--- Records to use ---
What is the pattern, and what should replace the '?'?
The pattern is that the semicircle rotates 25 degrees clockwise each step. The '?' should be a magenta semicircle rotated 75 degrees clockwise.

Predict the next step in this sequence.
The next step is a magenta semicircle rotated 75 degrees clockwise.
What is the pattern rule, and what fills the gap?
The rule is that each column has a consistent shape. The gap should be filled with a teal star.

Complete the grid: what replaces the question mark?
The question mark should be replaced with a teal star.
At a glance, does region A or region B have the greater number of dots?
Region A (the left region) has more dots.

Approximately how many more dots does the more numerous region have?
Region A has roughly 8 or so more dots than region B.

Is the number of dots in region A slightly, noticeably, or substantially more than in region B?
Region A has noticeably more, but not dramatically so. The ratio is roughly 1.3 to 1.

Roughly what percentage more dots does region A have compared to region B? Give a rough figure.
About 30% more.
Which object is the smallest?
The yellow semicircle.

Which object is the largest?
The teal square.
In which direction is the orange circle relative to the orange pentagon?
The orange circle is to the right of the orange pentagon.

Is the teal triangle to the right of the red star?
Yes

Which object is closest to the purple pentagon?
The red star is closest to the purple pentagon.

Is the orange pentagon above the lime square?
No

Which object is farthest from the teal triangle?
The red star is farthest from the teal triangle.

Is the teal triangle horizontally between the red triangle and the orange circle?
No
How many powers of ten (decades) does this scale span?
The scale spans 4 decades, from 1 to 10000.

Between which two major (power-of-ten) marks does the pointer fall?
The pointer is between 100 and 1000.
---
--- Records to use ---
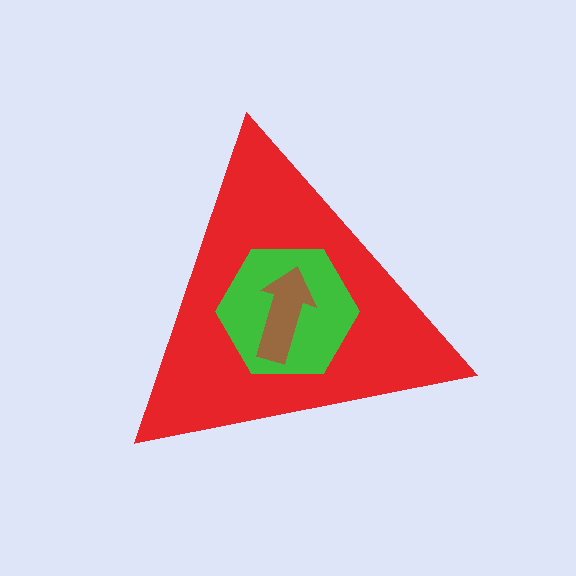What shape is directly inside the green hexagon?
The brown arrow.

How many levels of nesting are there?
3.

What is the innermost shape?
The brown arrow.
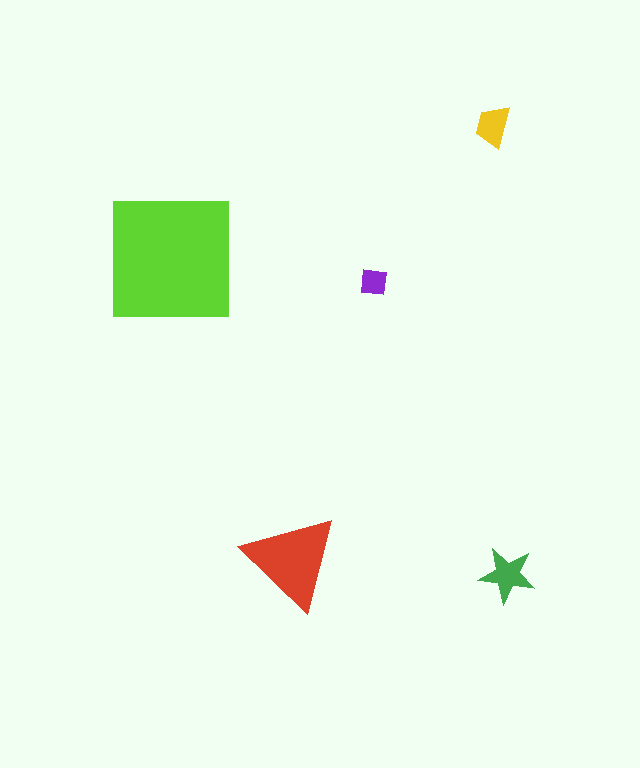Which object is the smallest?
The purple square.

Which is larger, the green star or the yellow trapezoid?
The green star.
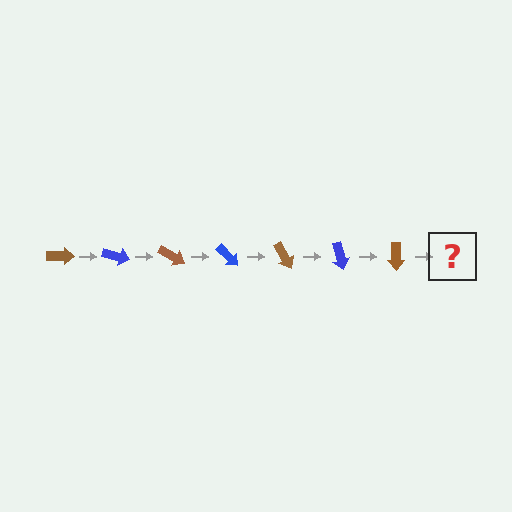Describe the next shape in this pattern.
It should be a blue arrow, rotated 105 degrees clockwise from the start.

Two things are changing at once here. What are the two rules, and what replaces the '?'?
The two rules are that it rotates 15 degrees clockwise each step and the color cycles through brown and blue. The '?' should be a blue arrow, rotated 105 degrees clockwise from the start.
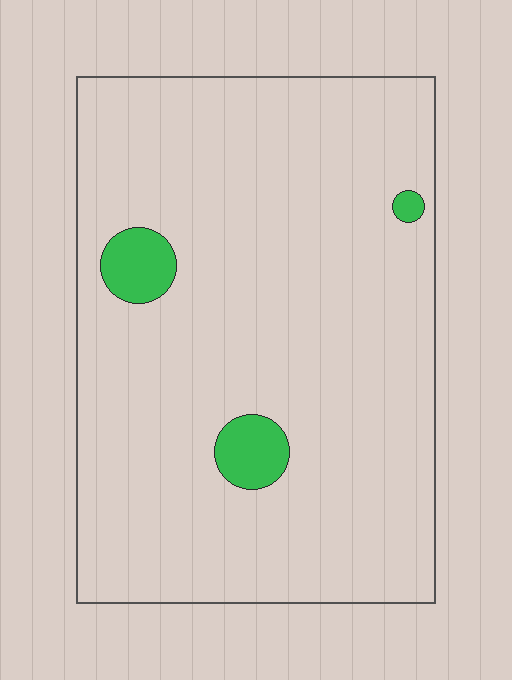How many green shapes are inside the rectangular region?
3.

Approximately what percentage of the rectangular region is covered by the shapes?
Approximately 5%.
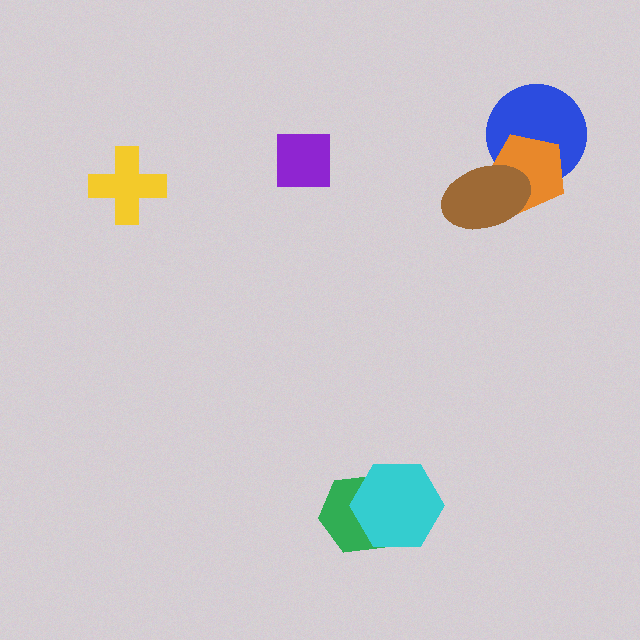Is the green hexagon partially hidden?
---
**What to produce**. Reproduce the lines above starting at the one with "What is the innermost shape?" and ending at the one with "Is the green hexagon partially hidden?", both included, exactly and with no pictures.

**Response to the task**.
What is the innermost shape?
The brown arrow.
Which object is the smallest?
The purple square.

Which is larger, the green star or the yellow trapezoid?
The green star.
Describe the next shape in this pattern.
It should be a blue arrow, rotated 105 degrees clockwise from the start.

Two things are changing at once here. What are the two rules, and what replaces the '?'?
The two rules are that it rotates 15 degrees clockwise each step and the color cycles through brown and blue. The '?' should be a blue arrow, rotated 105 degrees clockwise from the start.
How many green shapes are inside the rectangular region?
3.

Approximately what percentage of the rectangular region is covered by the shapes?
Approximately 5%.
Is the green hexagon partially hidden?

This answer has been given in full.